### SET EXERCISE:
Transcribe the records below in full; pictures stay out of the copy.

### SUPPLIED RECORDS:
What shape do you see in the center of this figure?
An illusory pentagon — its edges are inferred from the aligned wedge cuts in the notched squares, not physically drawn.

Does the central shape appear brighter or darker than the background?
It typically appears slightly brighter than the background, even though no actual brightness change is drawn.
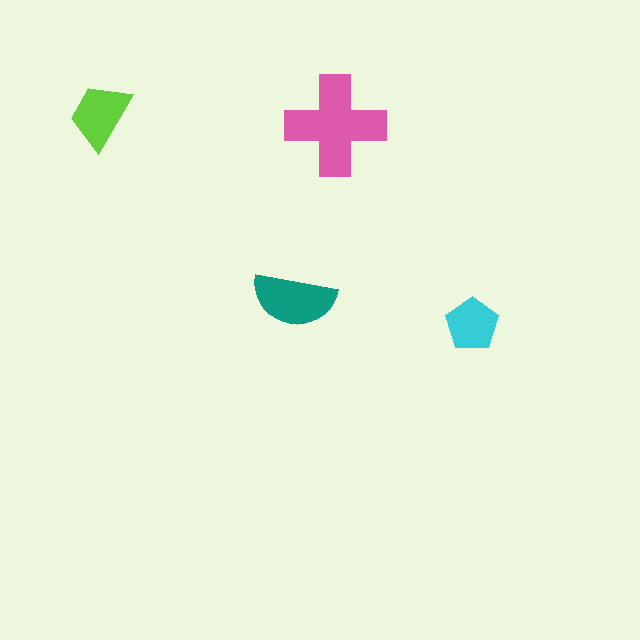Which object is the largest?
The pink cross.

### REPLY:
What shape do you see in the center of this figure?
An illusory pentagon — its edges are inferred from the aligned wedge cuts in the notched squares, not physically drawn.

Does the central shape appear brighter or darker than the background?
It typically appears slightly brighter than the background, even though no actual brightness change is drawn.
Which object is the largest?
The pink cross.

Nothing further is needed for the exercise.